Begin at the line that contains "What is at row 3, column B?", stop after the line that contains "How many objects overlap", and reproduce only that span, unaltered.

[Geometric shape question records]
────────
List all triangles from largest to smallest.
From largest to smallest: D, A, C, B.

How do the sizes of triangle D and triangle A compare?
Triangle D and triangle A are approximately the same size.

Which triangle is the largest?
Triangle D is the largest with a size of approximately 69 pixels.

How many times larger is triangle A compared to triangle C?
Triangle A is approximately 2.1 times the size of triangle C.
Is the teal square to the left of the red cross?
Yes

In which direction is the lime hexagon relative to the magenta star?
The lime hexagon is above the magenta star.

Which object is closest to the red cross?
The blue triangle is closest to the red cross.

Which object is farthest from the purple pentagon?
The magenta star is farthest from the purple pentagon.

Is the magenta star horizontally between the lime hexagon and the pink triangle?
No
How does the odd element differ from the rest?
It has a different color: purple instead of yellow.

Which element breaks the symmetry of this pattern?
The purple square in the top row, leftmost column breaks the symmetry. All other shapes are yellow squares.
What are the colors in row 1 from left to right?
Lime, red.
────────
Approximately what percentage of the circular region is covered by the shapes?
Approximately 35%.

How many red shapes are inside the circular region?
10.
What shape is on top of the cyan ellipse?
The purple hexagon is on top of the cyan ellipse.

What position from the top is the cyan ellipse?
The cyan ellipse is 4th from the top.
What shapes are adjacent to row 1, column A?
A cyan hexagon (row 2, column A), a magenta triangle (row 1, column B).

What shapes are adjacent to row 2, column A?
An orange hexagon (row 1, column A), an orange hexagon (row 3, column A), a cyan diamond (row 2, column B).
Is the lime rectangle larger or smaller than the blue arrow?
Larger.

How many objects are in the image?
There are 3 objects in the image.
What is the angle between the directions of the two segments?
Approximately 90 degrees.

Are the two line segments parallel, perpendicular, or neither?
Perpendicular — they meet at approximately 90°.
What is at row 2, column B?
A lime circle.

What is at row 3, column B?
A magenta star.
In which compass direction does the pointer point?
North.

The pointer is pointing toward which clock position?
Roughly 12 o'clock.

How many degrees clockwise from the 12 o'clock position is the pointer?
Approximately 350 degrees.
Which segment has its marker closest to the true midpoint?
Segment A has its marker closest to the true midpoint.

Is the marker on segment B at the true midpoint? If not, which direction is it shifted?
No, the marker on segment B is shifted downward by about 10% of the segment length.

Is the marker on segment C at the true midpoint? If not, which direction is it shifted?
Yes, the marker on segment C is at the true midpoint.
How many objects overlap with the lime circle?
────────
_Full solution:_
What is at row 3, column B?
A magenta star.
In which compass direction does the pointer point?
North.

The pointer is pointing toward which clock position?
Roughly 12 o'clock.

How many degrees clockwise from the 12 o'clock position is the pointer?
Approximately 350 degrees.
Which segment has its marker closest to the true midpoint?
Segment A has its marker closest to the true midpoint.

Is the marker on segment B at the true midpoint? If not, which direction is it shifted?
No, the marker on segment B is shifted downward by about 10% of the segment length.

Is the marker on segment C at the true midpoint? If not, which direction is it shifted?
Yes, the marker on segment C is at the true midpoint.
How many objects overlap with the lime circle?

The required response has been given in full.